--- ENTRIES SHOWN ---
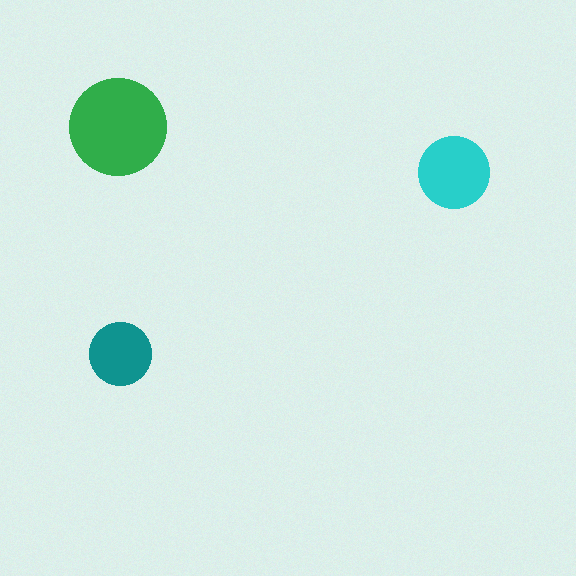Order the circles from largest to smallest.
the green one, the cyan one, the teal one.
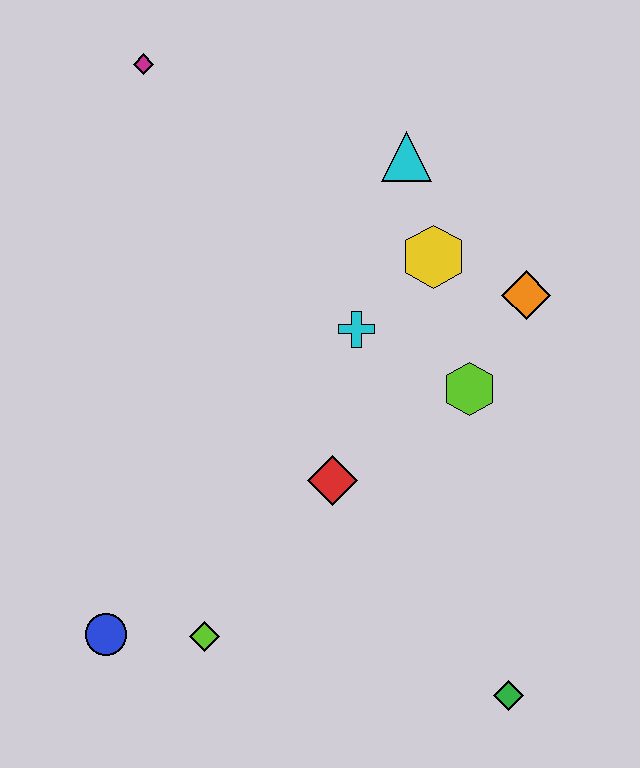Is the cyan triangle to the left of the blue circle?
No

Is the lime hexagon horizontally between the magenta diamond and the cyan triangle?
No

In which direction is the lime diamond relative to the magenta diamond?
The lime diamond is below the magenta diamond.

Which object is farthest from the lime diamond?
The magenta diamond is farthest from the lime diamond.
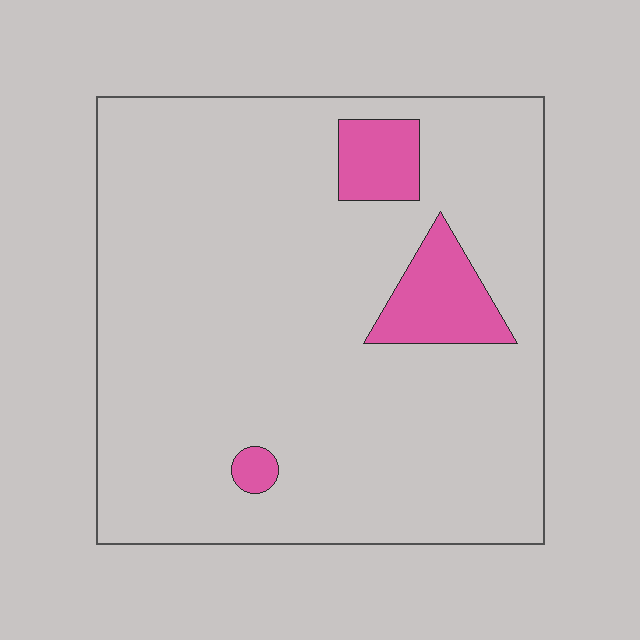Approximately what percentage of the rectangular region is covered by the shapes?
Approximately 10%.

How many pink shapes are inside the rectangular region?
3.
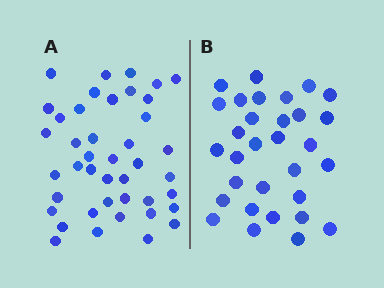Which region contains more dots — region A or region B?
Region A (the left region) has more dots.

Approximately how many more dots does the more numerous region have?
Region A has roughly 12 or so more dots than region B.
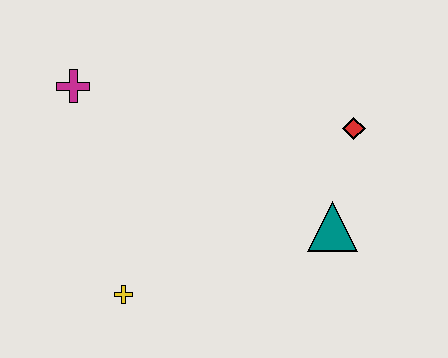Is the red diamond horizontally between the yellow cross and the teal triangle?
---
> [GIVEN INSTRUCTION] Excluding the pictures, restate the records above word for word.

> [SOLUTION FOR THIS EXERCISE]
Order the circles from largest to smallest.
the green one, the cyan one, the teal one.
Is the cyan triangle to the left of the blue circle?
No

Is the lime hexagon horizontally between the magenta diamond and the cyan triangle?
No

In which direction is the lime diamond relative to the magenta diamond?
The lime diamond is below the magenta diamond.

Which object is farthest from the lime diamond?
The magenta diamond is farthest from the lime diamond.
Approximately what percentage of the rectangular region is covered by the shapes?
Approximately 10%.

How many pink shapes are inside the rectangular region?
3.
Which region contains more dots — region A or region B?
Region A (the left region) has more dots.

Approximately how many more dots does the more numerous region have?
Region A has roughly 12 or so more dots than region B.
Is the red diamond horizontally between the yellow cross and the teal triangle?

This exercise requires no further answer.